**Aim**. Return only those lines from the line containing "[Two images are shown]" to the line containing "Is this pattern perfectly symmetric?", both included, and please omit the pictures.

**Data shown**.

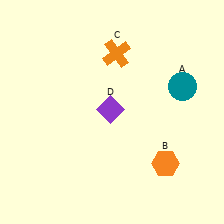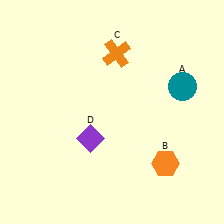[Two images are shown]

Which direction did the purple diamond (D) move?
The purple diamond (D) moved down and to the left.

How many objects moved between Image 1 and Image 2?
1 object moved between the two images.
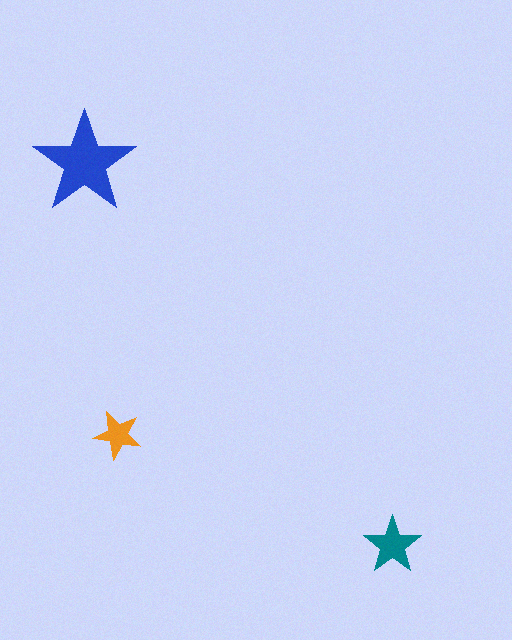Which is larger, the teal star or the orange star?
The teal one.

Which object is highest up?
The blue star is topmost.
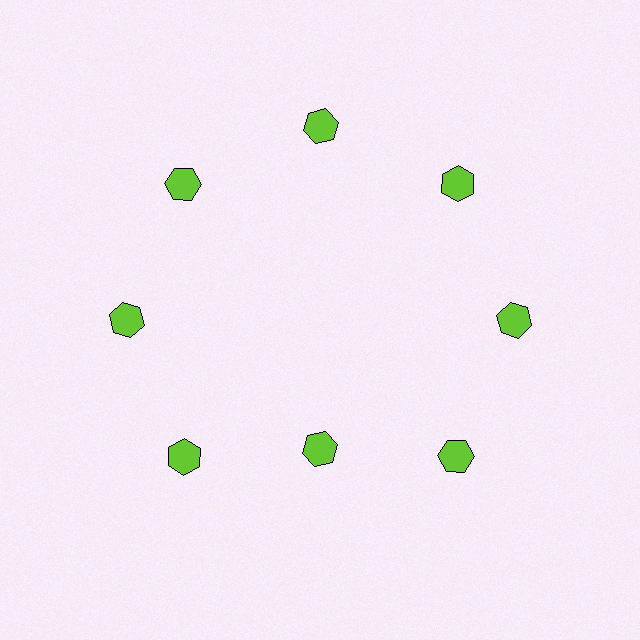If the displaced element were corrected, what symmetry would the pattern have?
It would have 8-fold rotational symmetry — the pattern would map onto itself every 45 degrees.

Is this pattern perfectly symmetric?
--
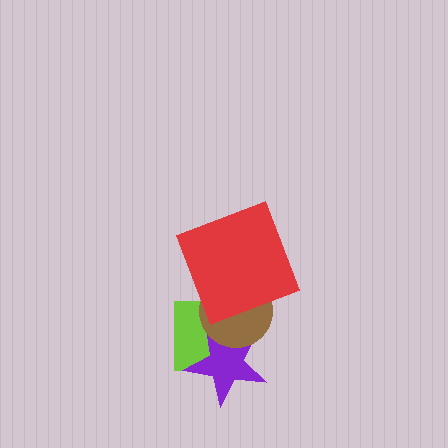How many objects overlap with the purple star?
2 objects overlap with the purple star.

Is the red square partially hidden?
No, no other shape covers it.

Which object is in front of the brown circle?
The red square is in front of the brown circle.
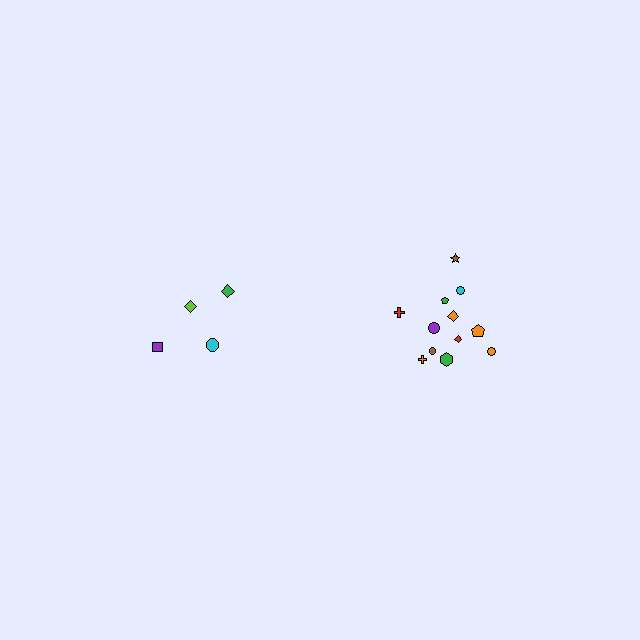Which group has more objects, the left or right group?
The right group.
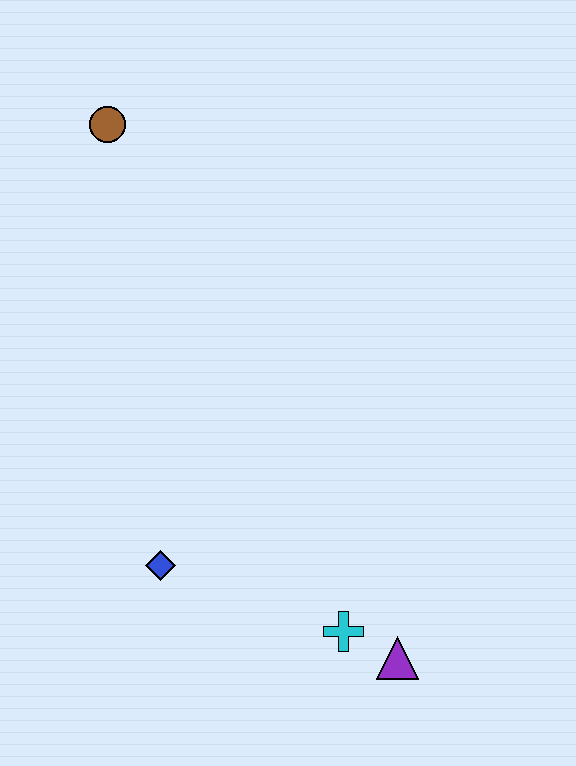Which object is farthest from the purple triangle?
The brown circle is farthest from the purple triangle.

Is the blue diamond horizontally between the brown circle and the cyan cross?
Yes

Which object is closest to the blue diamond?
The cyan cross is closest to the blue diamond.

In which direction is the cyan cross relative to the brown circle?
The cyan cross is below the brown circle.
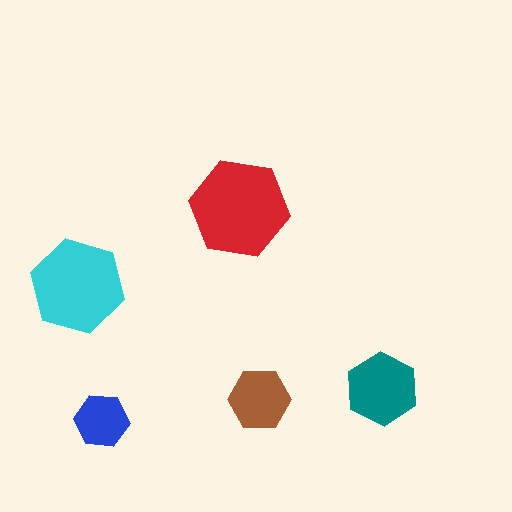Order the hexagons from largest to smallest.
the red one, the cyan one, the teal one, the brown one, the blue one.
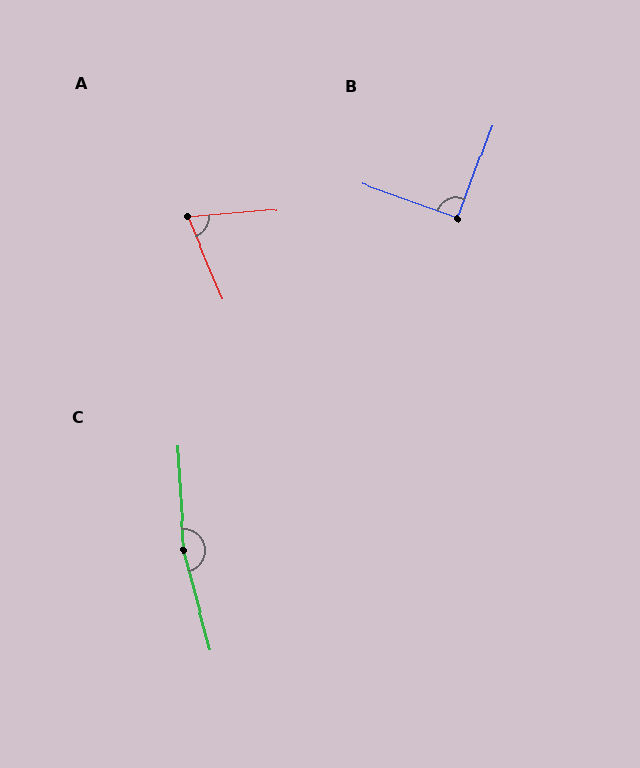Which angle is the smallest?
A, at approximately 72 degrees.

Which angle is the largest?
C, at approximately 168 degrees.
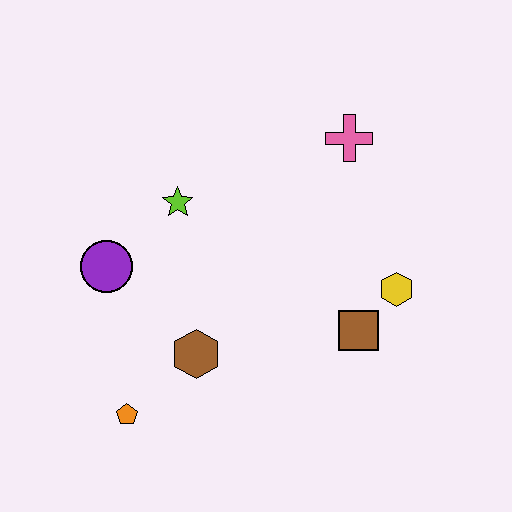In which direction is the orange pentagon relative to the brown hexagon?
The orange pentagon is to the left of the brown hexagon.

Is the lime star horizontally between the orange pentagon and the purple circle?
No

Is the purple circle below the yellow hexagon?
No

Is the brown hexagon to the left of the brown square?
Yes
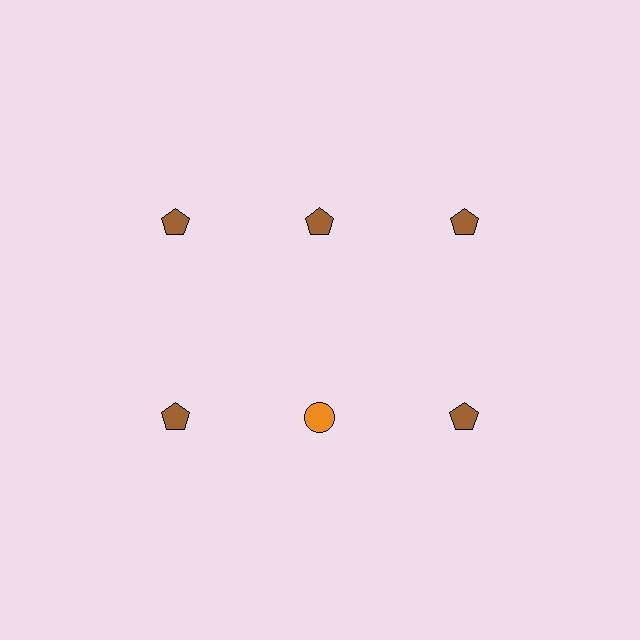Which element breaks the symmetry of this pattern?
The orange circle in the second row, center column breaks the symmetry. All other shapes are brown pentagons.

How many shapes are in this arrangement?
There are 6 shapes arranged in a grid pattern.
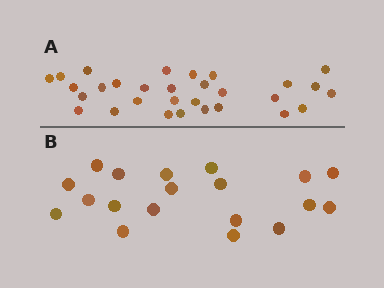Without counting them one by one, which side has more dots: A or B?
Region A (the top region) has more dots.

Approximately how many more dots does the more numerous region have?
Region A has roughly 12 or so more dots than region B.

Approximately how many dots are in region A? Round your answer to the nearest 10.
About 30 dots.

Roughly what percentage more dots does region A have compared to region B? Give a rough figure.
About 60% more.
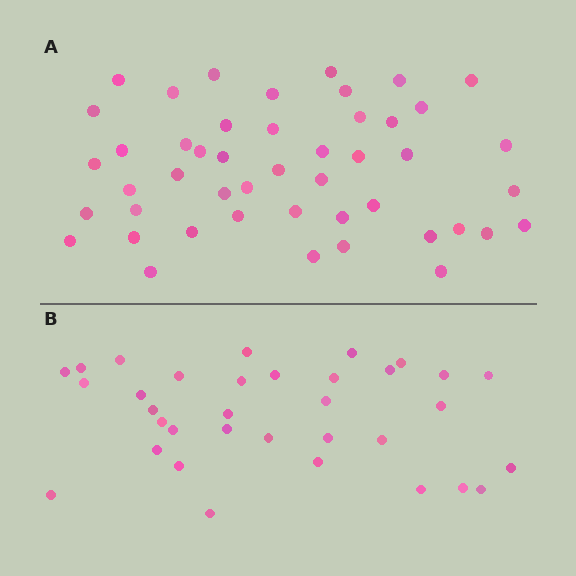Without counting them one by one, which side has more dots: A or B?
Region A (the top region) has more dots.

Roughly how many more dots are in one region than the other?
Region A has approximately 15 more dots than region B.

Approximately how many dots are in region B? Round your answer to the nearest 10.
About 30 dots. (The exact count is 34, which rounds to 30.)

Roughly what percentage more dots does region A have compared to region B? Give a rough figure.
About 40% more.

**Correct answer**.
[Two images are shown]

Which direction did the purple diamond (D) move?
The purple diamond (D) moved down and to the left.

How many objects moved between Image 1 and Image 2?
1 object moved between the two images.
Which is larger, the teal star or the orange star?
The teal one.

Which object is highest up?
The blue star is topmost.
If the displaced element were corrected, what symmetry would the pattern have?
It would have 8-fold rotational symmetry — the pattern would map onto itself every 45 degrees.

Is this pattern perfectly symmetric?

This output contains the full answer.